> _What this task involves_
Each entry should be returned exactly as written, with no pictures carried over.
[[ Provided material open ]]
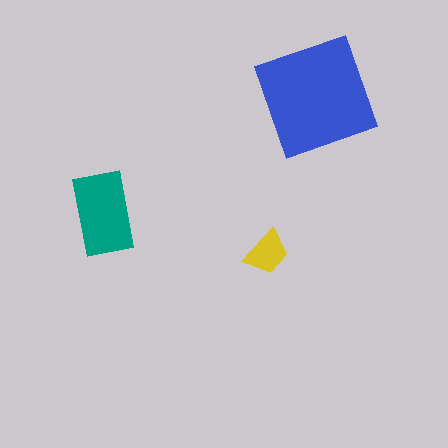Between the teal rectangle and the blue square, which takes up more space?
The blue square.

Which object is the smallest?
The yellow trapezoid.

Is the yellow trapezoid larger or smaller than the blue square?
Smaller.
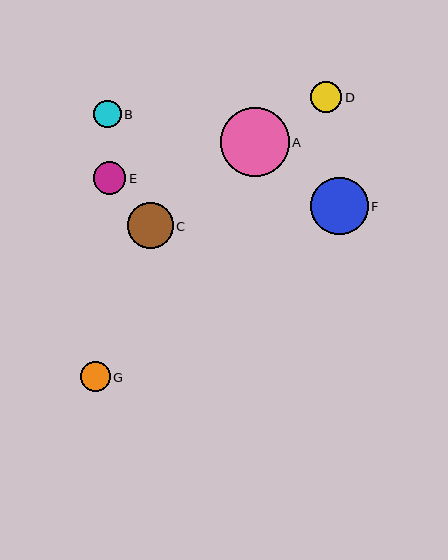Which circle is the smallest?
Circle B is the smallest with a size of approximately 28 pixels.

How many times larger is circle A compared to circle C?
Circle A is approximately 1.5 times the size of circle C.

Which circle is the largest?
Circle A is the largest with a size of approximately 68 pixels.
[[ Provided material closed ]]
> _Written answer_
Between the teal rectangle and the blue square, which takes up more space?
The blue square.

Which object is the smallest?
The yellow trapezoid.

Is the yellow trapezoid larger or smaller than the blue square?
Smaller.
Which circle is the smallest?
Circle B is the smallest with a size of approximately 28 pixels.

How many times larger is circle A compared to circle C?
Circle A is approximately 1.5 times the size of circle C.

Which circle is the largest?
Circle A is the largest with a size of approximately 68 pixels.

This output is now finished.